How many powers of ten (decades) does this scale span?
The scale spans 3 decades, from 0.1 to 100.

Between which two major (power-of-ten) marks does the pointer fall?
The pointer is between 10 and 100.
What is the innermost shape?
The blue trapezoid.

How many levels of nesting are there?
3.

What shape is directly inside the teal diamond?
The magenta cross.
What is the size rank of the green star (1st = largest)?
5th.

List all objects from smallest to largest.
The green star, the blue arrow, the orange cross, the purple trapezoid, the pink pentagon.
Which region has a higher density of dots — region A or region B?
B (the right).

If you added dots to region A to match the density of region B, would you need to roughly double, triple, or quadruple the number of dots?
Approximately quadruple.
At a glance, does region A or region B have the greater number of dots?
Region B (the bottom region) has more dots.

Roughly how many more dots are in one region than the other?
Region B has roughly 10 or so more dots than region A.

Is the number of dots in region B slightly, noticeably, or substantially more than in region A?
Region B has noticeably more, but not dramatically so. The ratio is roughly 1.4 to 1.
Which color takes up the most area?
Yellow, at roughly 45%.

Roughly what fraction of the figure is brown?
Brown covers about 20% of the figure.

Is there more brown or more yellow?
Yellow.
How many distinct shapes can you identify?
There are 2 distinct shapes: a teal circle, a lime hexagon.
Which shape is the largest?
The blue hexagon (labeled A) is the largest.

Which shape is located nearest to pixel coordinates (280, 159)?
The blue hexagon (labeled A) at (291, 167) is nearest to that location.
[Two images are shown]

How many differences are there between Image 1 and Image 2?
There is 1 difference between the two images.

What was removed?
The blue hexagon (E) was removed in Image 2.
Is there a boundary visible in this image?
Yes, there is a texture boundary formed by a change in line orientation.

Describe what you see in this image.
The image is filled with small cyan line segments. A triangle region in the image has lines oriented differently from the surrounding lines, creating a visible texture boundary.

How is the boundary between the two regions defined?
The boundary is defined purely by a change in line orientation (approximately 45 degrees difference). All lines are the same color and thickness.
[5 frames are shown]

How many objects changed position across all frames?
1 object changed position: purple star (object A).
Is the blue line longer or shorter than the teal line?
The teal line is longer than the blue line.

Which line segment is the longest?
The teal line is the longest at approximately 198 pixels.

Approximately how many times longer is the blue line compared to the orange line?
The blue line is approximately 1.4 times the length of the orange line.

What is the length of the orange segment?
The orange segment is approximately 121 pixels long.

────────────────

Written problem: Repeat all entries. Match them exactly.

Written solution:
How many powers of ten (decades) does this scale span?
The scale spans 3 decades, from 0.1 to 100.

Between which two major (power-of-ten) marks does the pointer fall?
The pointer is between 10 and 100.
What is the innermost shape?
The blue trapezoid.

How many levels of nesting are there?
3.

What shape is directly inside the teal diamond?
The magenta cross.
What is the size rank of the green star (1st = largest)?
5th.

List all objects from smallest to largest.
The green star, the blue arrow, the orange cross, the purple trapezoid, the pink pentagon.
Which region has a higher density of dots — region A or region B?
B (the right).

If you added dots to region A to match the density of region B, would you need to roughly double, triple, or quadruple the number of dots?
Approximately quadruple.
At a glance, does region A or region B have the greater number of dots?
Region B (the bottom region) has more dots.

Roughly how many more dots are in one region than the other?
Region B has roughly 10 or so more dots than region A.

Is the number of dots in region B slightly, noticeably, or substantially more than in region A?
Region B has noticeably more, but not dramatically so. The ratio is roughly 1.4 to 1.
Which color takes up the most area?
Yellow, at roughly 45%.

Roughly what fraction of the figure is brown?
Brown covers about 20% of the figure.

Is there more brown or more yellow?
Yellow.
How many distinct shapes can you identify?
There are 2 distinct shapes: a teal circle, a lime hexagon.
Which shape is the largest?
The blue hexagon (labeled A) is the largest.

Which shape is located nearest to pixel coordinates (280, 159)?
The blue hexagon (labeled A) at (291, 167) is nearest to that location.
[Two images are shown]

How many differences are there between Image 1 and Image 2?
There is 1 difference between the two images.

What was removed?
The blue hexagon (E) was removed in Image 2.
Is there a boundary visible in this image?
Yes, there is a texture boundary formed by a change in line orientation.

Describe what you see in this image.
The image is filled with small cyan line segments. A triangle region in the image has lines oriented differently from the surrounding lines, creating a visible texture boundary.

How is the boundary between the two regions defined?
The boundary is defined purely by a change in line orientation (approximately 45 degrees difference). All lines are the same color and thickness.
[5 frames are shown]

How many objects changed position across all frames?
1 object changed position: purple star (object A).
Is the blue line longer or shorter than the teal line?
The teal line is longer than the blue line.

Which line segment is the longest?
The teal line is the longest at approximately 198 pixels.

Approximately how many times longer is the blue line compared to the orange line?
The blue line is approximately 1.4 times the length of the orange line.

What is the length of the orange segment?
The orange segment is approximately 121 pixels long.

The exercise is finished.